Job> Set the listing down again in full, word for word, with the pictures left out.

Supplied information>
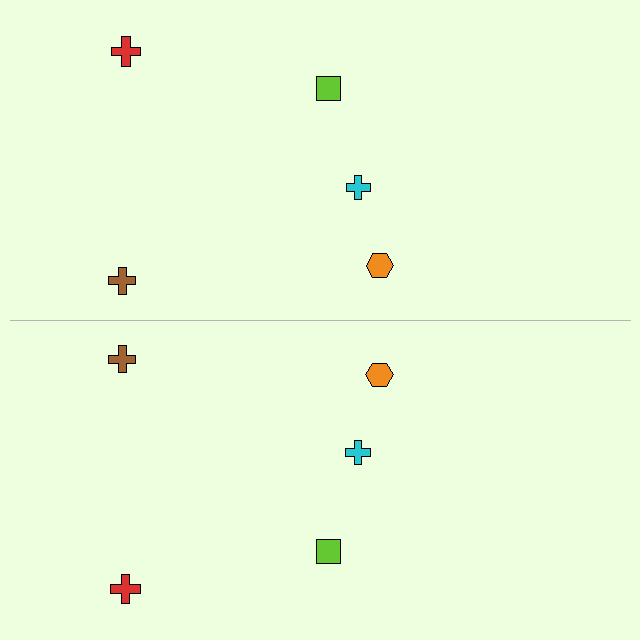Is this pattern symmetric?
Yes, this pattern has bilateral (reflection) symmetry.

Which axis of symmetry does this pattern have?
The pattern has a horizontal axis of symmetry running through the center of the image.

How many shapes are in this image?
There are 10 shapes in this image.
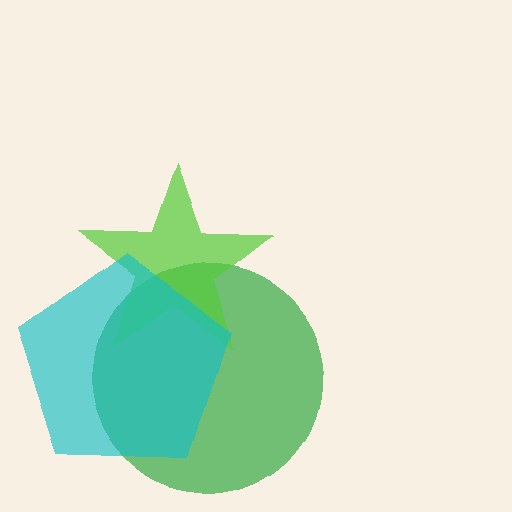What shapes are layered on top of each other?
The layered shapes are: a green circle, a lime star, a cyan pentagon.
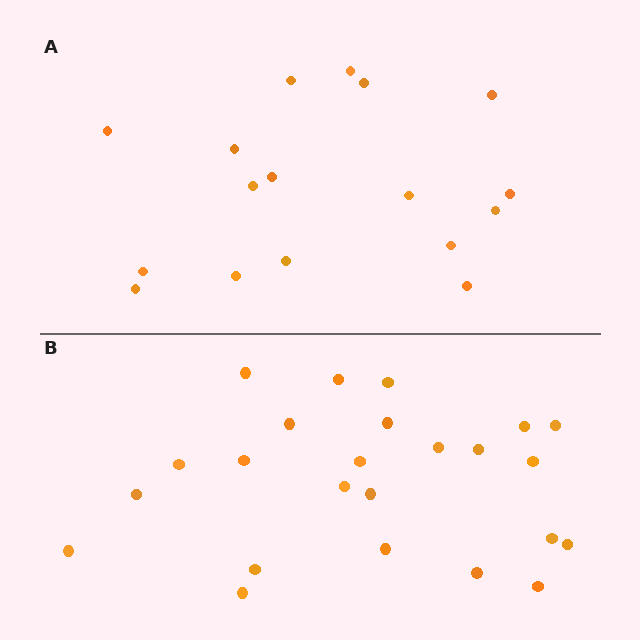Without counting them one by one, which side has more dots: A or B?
Region B (the bottom region) has more dots.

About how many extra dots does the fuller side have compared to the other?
Region B has roughly 8 or so more dots than region A.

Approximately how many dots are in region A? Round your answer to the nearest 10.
About 20 dots. (The exact count is 17, which rounds to 20.)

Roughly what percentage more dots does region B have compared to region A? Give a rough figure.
About 40% more.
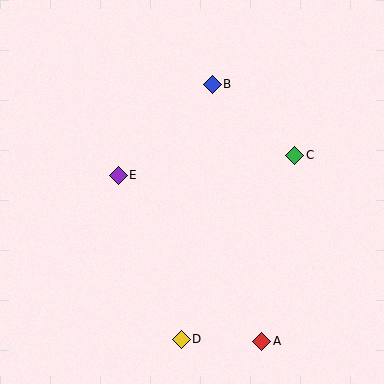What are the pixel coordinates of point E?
Point E is at (118, 175).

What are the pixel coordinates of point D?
Point D is at (181, 339).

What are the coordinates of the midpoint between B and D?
The midpoint between B and D is at (197, 212).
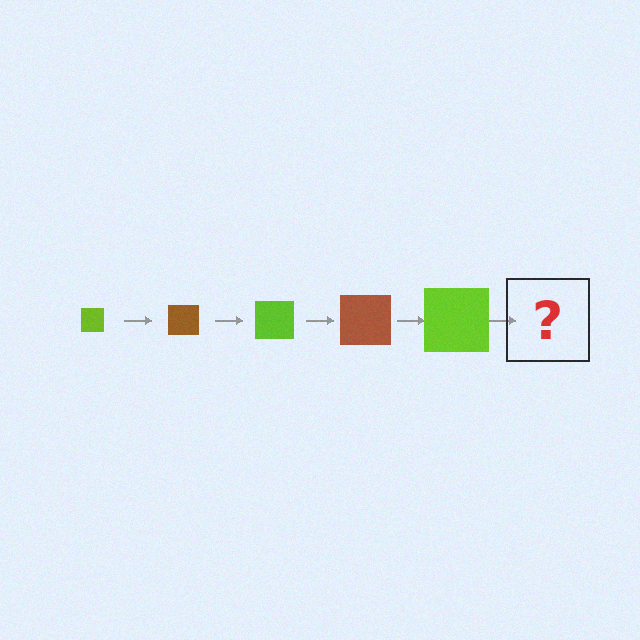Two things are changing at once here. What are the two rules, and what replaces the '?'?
The two rules are that the square grows larger each step and the color cycles through lime and brown. The '?' should be a brown square, larger than the previous one.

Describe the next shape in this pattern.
It should be a brown square, larger than the previous one.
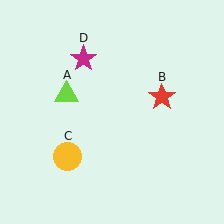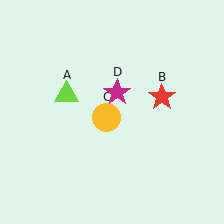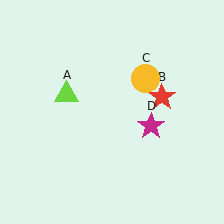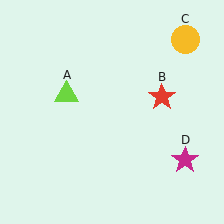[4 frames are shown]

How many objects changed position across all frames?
2 objects changed position: yellow circle (object C), magenta star (object D).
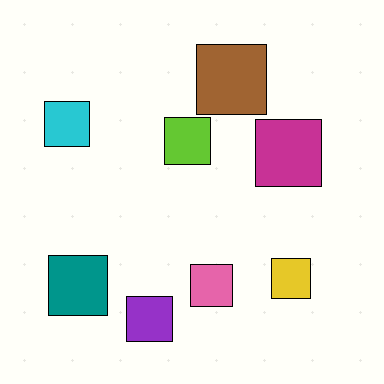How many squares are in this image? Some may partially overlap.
There are 8 squares.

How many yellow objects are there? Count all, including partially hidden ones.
There is 1 yellow object.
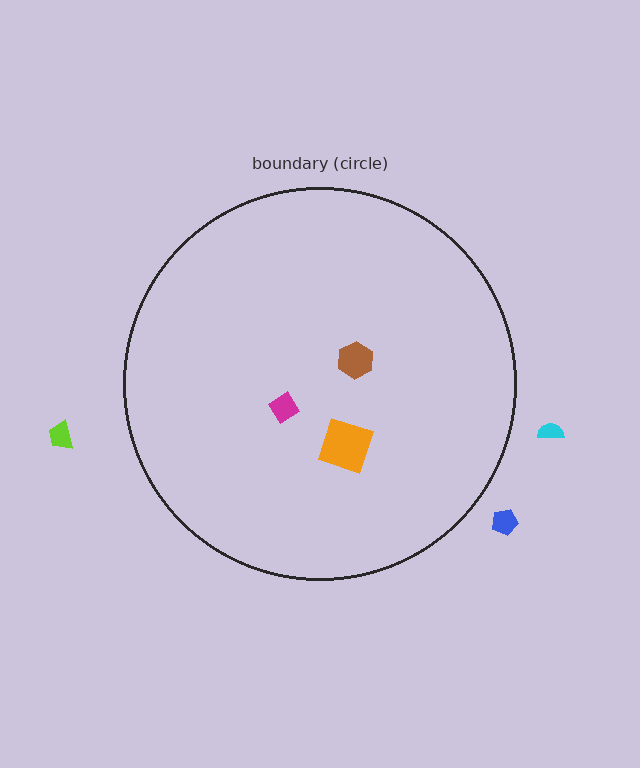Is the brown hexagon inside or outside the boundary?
Inside.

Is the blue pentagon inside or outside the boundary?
Outside.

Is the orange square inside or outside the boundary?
Inside.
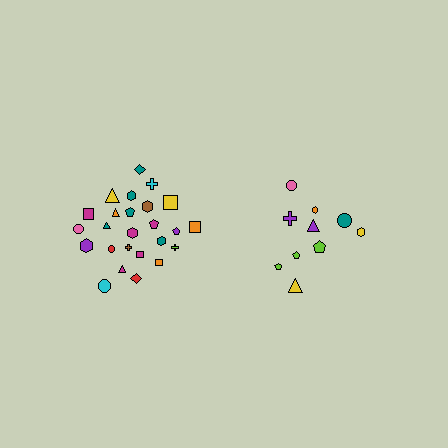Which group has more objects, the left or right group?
The left group.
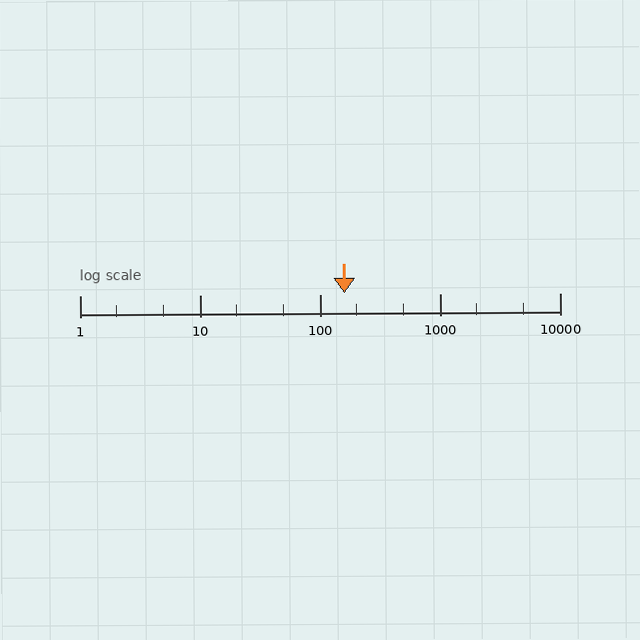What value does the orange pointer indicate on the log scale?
The pointer indicates approximately 160.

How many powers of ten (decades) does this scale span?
The scale spans 4 decades, from 1 to 10000.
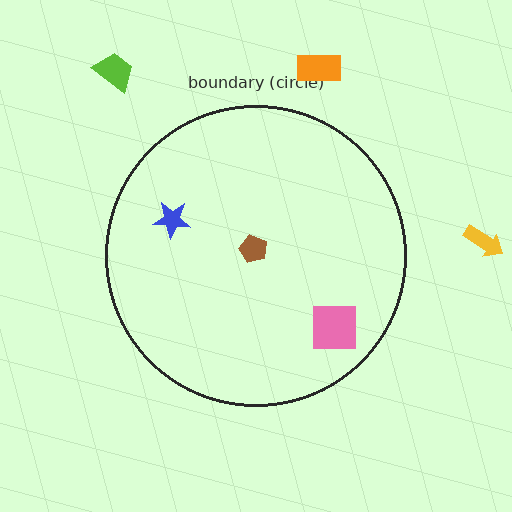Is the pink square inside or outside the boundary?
Inside.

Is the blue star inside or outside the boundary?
Inside.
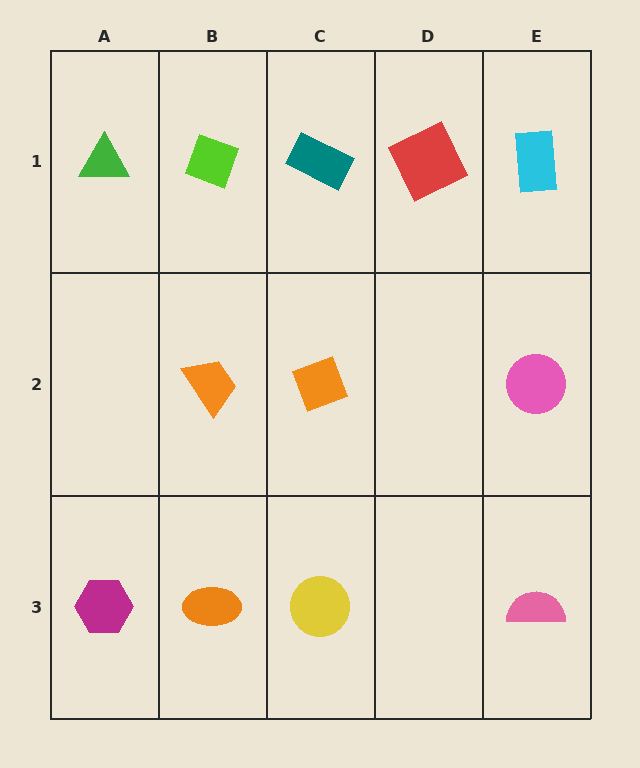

Task response>
Is this pattern symmetric?
Yes, this pattern has bilateral (reflection) symmetry.

Which axis of symmetry does this pattern have?
The pattern has a horizontal axis of symmetry running through the center of the image.

How many shapes are in this image?
There are 10 shapes in this image.
What shapes are layered on top of each other?
The layered shapes are: a green circle, a lime star, a cyan pentagon.
Without counting them one by one, which side has more dots: A or B?
Region B (the bottom region) has more dots.

About how many extra dots does the fuller side have compared to the other?
Region B has roughly 8 or so more dots than region A.

Approximately how many dots are in region A? Round your answer to the nearest 10.
About 20 dots. (The exact count is 17, which rounds to 20.)

Roughly what percentage more dots does region B have compared to region A? Give a rough figure.
About 40% more.
What are the pixel coordinates of point E?
Point E is at (118, 175).

What are the pixel coordinates of point D?
Point D is at (181, 339).

What are the coordinates of the midpoint between B and D?
The midpoint between B and D is at (197, 212).
Two things are changing at once here. What are the two rules, and what replaces the '?'?
The two rules are that the square grows larger each step and the color cycles through lime and brown. The '?' should be a brown square, larger than the previous one.

Describe the next shape in this pattern.
It should be a brown square, larger than the previous one.
[4 frames are shown]

How many objects changed position across all frames?
2 objects changed position: yellow circle (object C), magenta star (object D).
How many squares are in this image? Some may partially overlap.
There are 8 squares.

How many yellow objects are there? Count all, including partially hidden ones.
There is 1 yellow object.
Is the brown hexagon inside or outside the boundary?
Inside.

Is the blue pentagon inside or outside the boundary?
Outside.

Is the orange square inside or outside the boundary?
Inside.
Which group has more objects, the left or right group?
The left group.
What value does the orange pointer indicate on the log scale?
The pointer indicates approximately 160.

How many powers of ten (decades) does this scale span?
The scale spans 4 decades, from 1 to 10000.
Is the pink square inside or outside the boundary?
Inside.

Is the blue star inside or outside the boundary?
Inside.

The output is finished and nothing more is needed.